What is asked> The entries are to be returned exactly, with images left out.
## Start Records supplied
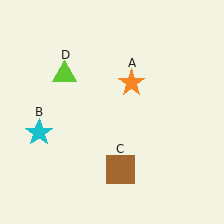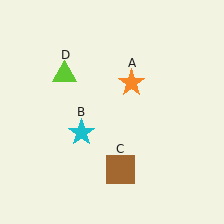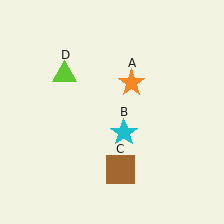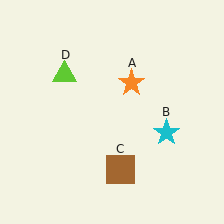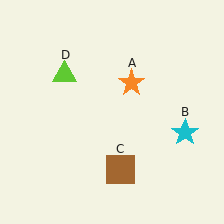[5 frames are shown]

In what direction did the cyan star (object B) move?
The cyan star (object B) moved right.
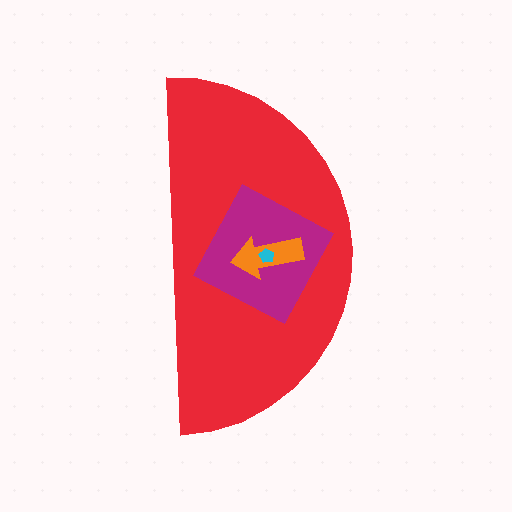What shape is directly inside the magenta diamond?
The orange arrow.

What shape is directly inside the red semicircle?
The magenta diamond.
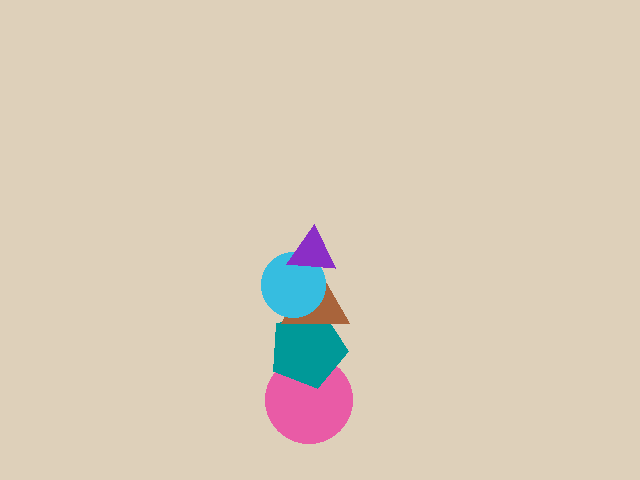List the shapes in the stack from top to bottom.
From top to bottom: the purple triangle, the cyan circle, the brown triangle, the teal pentagon, the pink circle.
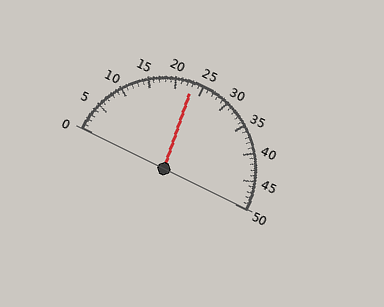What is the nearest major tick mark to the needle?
The nearest major tick mark is 25.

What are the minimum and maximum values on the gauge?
The gauge ranges from 0 to 50.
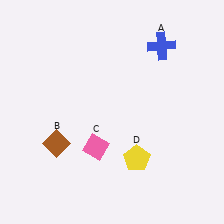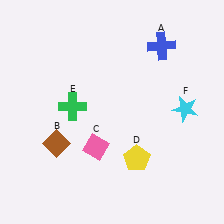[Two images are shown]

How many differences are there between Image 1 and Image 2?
There are 2 differences between the two images.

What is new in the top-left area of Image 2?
A green cross (E) was added in the top-left area of Image 2.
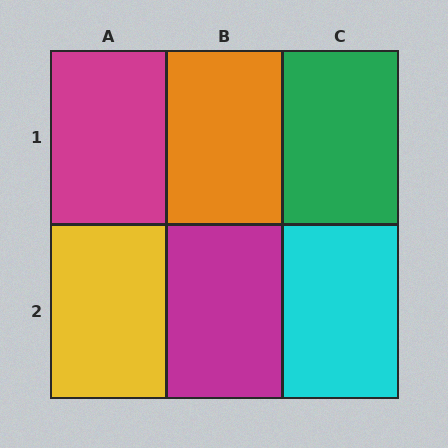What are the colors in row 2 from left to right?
Yellow, magenta, cyan.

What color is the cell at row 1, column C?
Green.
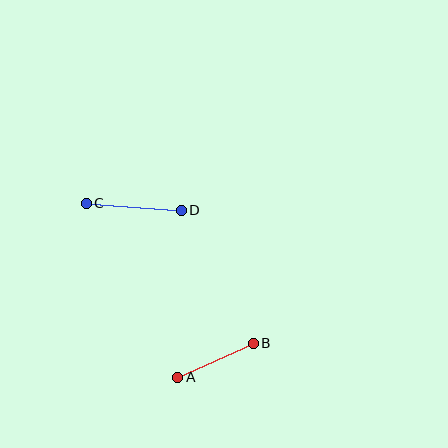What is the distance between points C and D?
The distance is approximately 95 pixels.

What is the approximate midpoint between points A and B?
The midpoint is at approximately (215, 360) pixels.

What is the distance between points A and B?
The distance is approximately 83 pixels.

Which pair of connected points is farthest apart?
Points C and D are farthest apart.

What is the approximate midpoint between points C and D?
The midpoint is at approximately (134, 207) pixels.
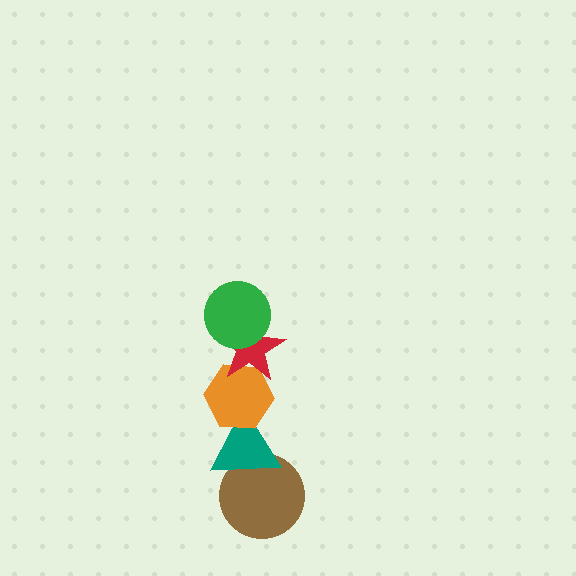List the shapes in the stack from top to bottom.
From top to bottom: the green circle, the red star, the orange hexagon, the teal triangle, the brown circle.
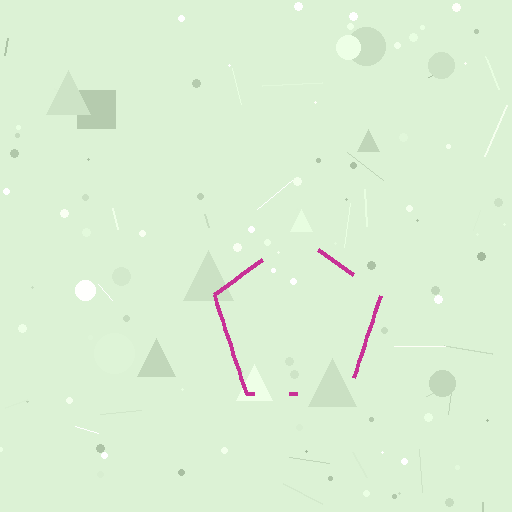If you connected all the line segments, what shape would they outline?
They would outline a pentagon.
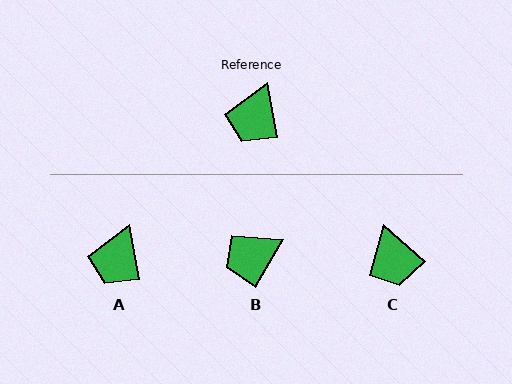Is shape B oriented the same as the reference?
No, it is off by about 41 degrees.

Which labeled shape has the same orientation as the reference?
A.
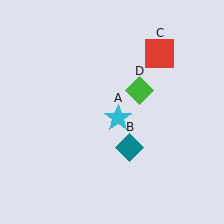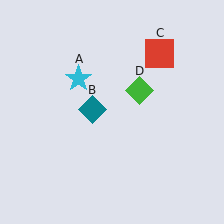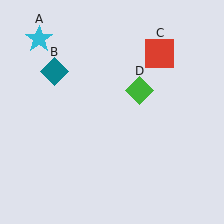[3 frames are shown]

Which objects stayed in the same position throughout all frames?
Red square (object C) and green diamond (object D) remained stationary.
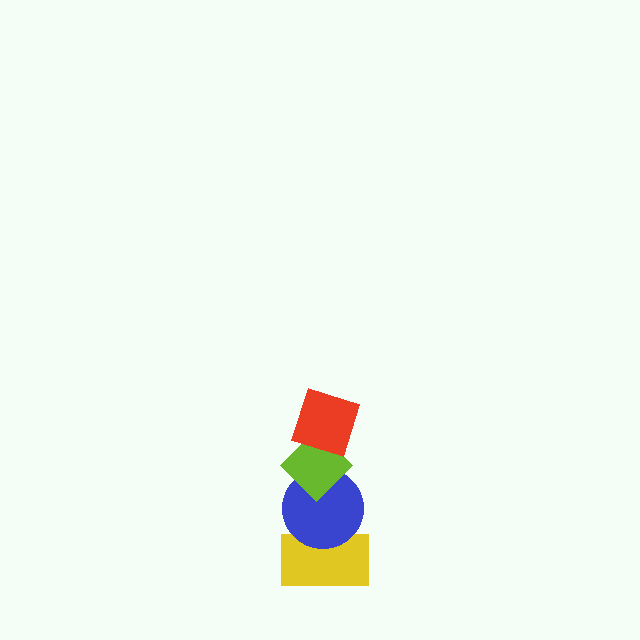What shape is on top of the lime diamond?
The red diamond is on top of the lime diamond.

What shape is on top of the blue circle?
The lime diamond is on top of the blue circle.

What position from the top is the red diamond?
The red diamond is 1st from the top.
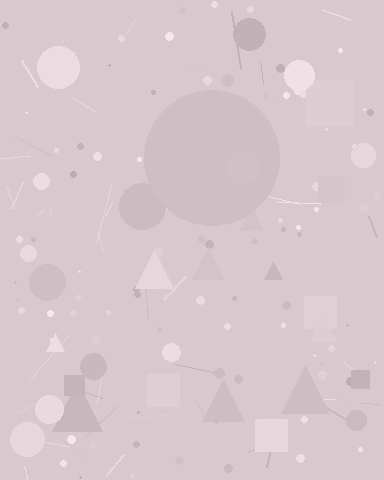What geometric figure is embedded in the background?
A circle is embedded in the background.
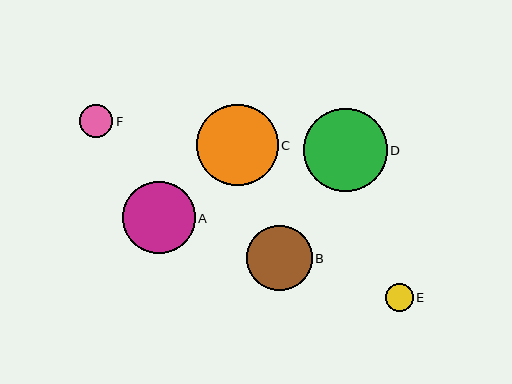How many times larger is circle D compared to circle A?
Circle D is approximately 1.2 times the size of circle A.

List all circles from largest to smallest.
From largest to smallest: D, C, A, B, F, E.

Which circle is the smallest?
Circle E is the smallest with a size of approximately 28 pixels.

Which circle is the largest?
Circle D is the largest with a size of approximately 84 pixels.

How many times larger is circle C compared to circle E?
Circle C is approximately 2.9 times the size of circle E.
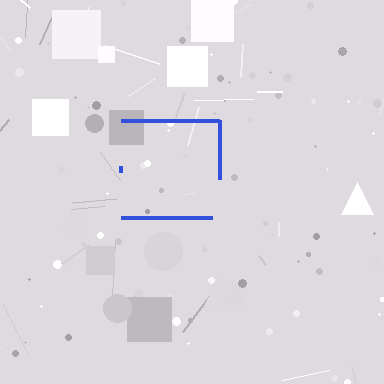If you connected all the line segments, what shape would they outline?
They would outline a square.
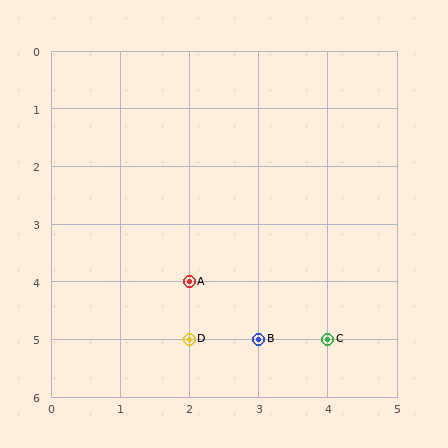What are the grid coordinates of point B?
Point B is at grid coordinates (3, 5).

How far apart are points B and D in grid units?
Points B and D are 1 column apart.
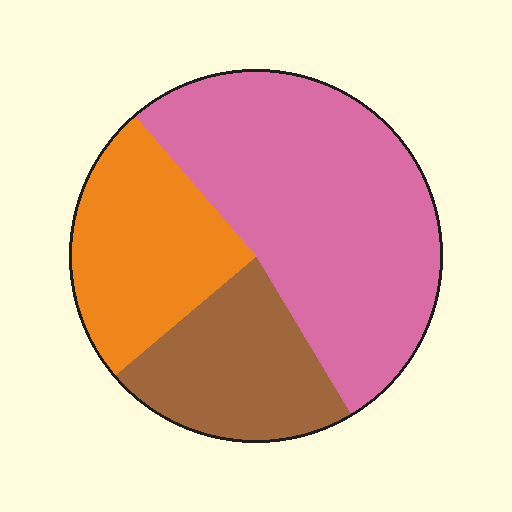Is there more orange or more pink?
Pink.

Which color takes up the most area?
Pink, at roughly 55%.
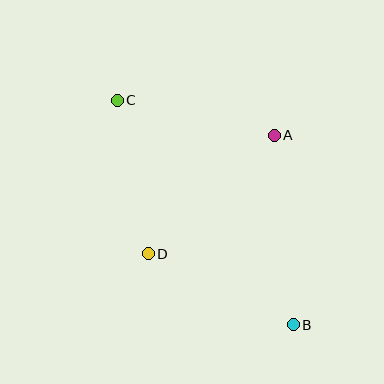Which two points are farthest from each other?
Points B and C are farthest from each other.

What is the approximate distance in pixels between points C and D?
The distance between C and D is approximately 156 pixels.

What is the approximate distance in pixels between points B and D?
The distance between B and D is approximately 161 pixels.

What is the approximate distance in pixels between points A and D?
The distance between A and D is approximately 173 pixels.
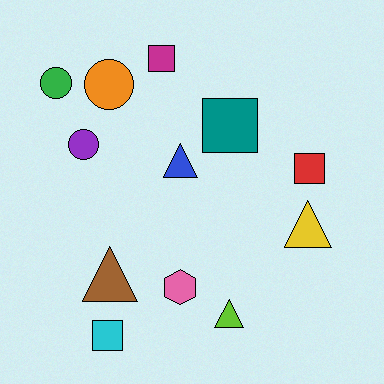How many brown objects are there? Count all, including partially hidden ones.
There is 1 brown object.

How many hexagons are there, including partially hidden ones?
There is 1 hexagon.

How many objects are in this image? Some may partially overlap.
There are 12 objects.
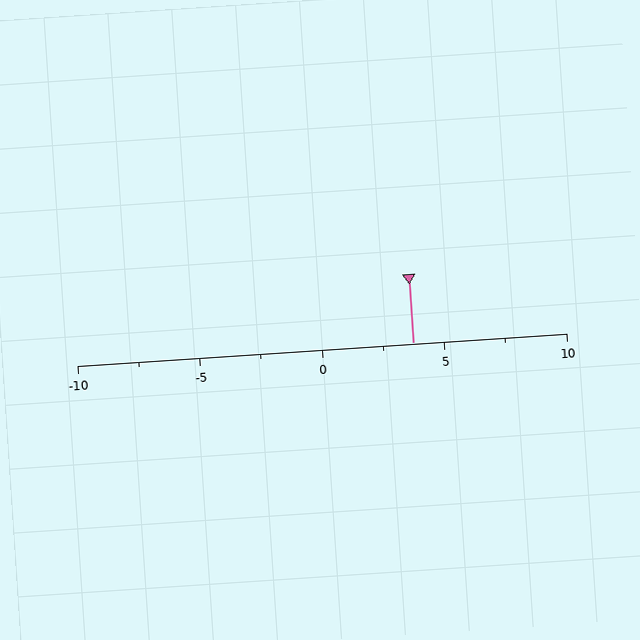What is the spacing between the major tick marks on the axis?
The major ticks are spaced 5 apart.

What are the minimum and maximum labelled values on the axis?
The axis runs from -10 to 10.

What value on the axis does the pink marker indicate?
The marker indicates approximately 3.8.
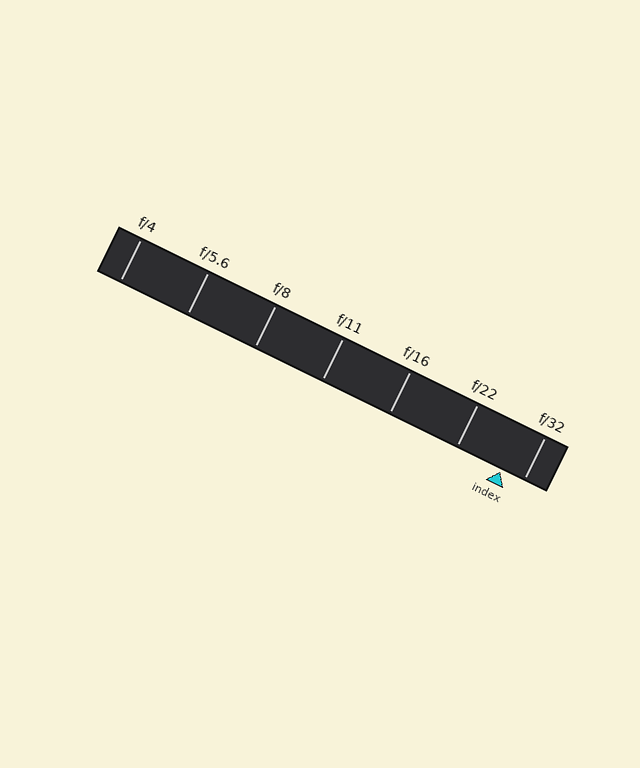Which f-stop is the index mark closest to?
The index mark is closest to f/32.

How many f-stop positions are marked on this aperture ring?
There are 7 f-stop positions marked.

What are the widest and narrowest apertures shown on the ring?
The widest aperture shown is f/4 and the narrowest is f/32.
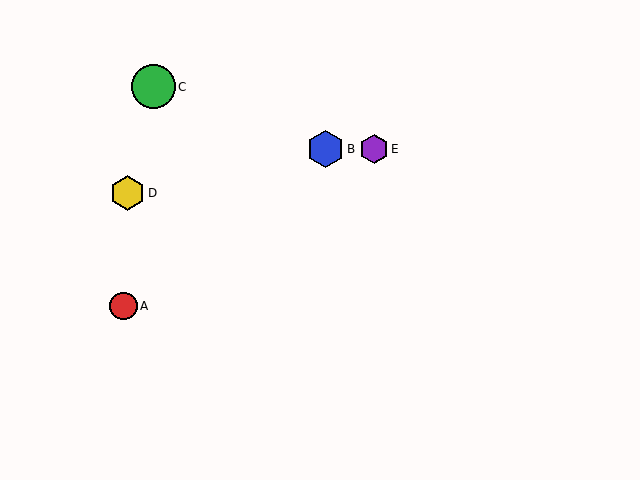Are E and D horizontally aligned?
No, E is at y≈149 and D is at y≈193.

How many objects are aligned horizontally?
2 objects (B, E) are aligned horizontally.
## End Records supplied
Correct output>
[5 frames are shown]

In what direction did the cyan star (object B) move?
The cyan star (object B) moved right.
What shape is directly inside the magenta diamond?
The orange arrow.

What shape is directly inside the red semicircle?
The magenta diamond.
List the shapes in the stack from top to bottom.
From top to bottom: the purple triangle, the cyan circle, the brown triangle, the teal pentagon, the pink circle.
What is the nearest major tick mark to the needle?
The nearest major tick mark is 25.

What are the minimum and maximum values on the gauge?
The gauge ranges from 0 to 50.
[Two images are shown]

How many differences are there between Image 1 and Image 2?
There are 2 differences between the two images.

What is new in the top-left area of Image 2?
A green cross (E) was added in the top-left area of Image 2.
What are the colors in row 2 from left to right?
Yellow, magenta, cyan.

What color is the cell at row 1, column C?
Green.
What is the distance between points C and D?
The distance is approximately 95 pixels.

What is the approximate midpoint between points A and B?
The midpoint is at approximately (215, 360) pixels.

What is the distance between points A and B?
The distance is approximately 83 pixels.

Which pair of connected points is farthest apart?
Points C and D are farthest apart.

What is the approximate midpoint between points C and D?
The midpoint is at approximately (134, 207) pixels.
List the shapes in the stack from top to bottom.
From top to bottom: the green circle, the red star, the orange hexagon, the teal triangle, the brown circle.
If you connected all the line segments, what shape would they outline?
They would outline a pentagon.
Is shape B oriented the same as the reference?
No, it is off by about 41 degrees.

Which labeled shape has the same orientation as the reference?
A.
[3 frames are shown]

Which objects stayed in the same position throughout all frames?
Red square (object C) and green diamond (object D) remained stationary.
What shape is on top of the lime diamond?
The red diamond is on top of the lime diamond.

What shape is on top of the blue circle?
The lime diamond is on top of the blue circle.

What position from the top is the red diamond?
The red diamond is 1st from the top.
What geometric figure is embedded in the background?
A circle is embedded in the background.
How many times larger is circle D compared to circle A?
Circle D is approximately 1.2 times the size of circle A.

List all circles from largest to smallest.
From largest to smallest: D, C, A, B, F, E.

Which circle is the smallest?
Circle E is the smallest with a size of approximately 28 pixels.

Which circle is the largest?
Circle D is the largest with a size of approximately 84 pixels.

How many times larger is circle C compared to circle E?
Circle C is approximately 2.9 times the size of circle E.
If you connected all the line segments, what shape would they outline?
They would outline a square.
What are the grid coordinates of point B?
Point B is at grid coordinates (3, 5).

How far apart are points B and D in grid units?
Points B and D are 1 column apart.
Is there more orange or more pink?
Pink.

Which color takes up the most area?
Pink, at roughly 55%.
Which two points are farthest from each other?
Points B and C are farthest from each other.

What is the approximate distance in pixels between points C and D?
The distance between C and D is approximately 156 pixels.

What is the approximate distance in pixels between points B and D?
The distance between B and D is approximately 161 pixels.

What is the approximate distance in pixels between points A and D?
The distance between A and D is approximately 173 pixels.
How many brown objects are there? Count all, including partially hidden ones.
There is 1 brown object.

How many hexagons are there, including partially hidden ones?
There is 1 hexagon.

How many objects are in this image? Some may partially overlap.
There are 12 objects.
What is the spacing between the major tick marks on the axis?
The major ticks are spaced 5 apart.

What are the minimum and maximum labelled values on the axis?
The axis runs from -10 to 10.

What value on the axis does the pink marker indicate?
The marker indicates approximately 3.8.
Which f-stop is the index mark closest to?
The index mark is closest to f/32.

How many f-stop positions are marked on this aperture ring?
There are 7 f-stop positions marked.

What are the widest and narrowest apertures shown on the ring?
The widest aperture shown is f/4 and the narrowest is f/32.
Are E and D horizontally aligned?
No, E is at y≈149 and D is at y≈193.

How many objects are aligned horizontally?
2 objects (B, E) are aligned horizontally.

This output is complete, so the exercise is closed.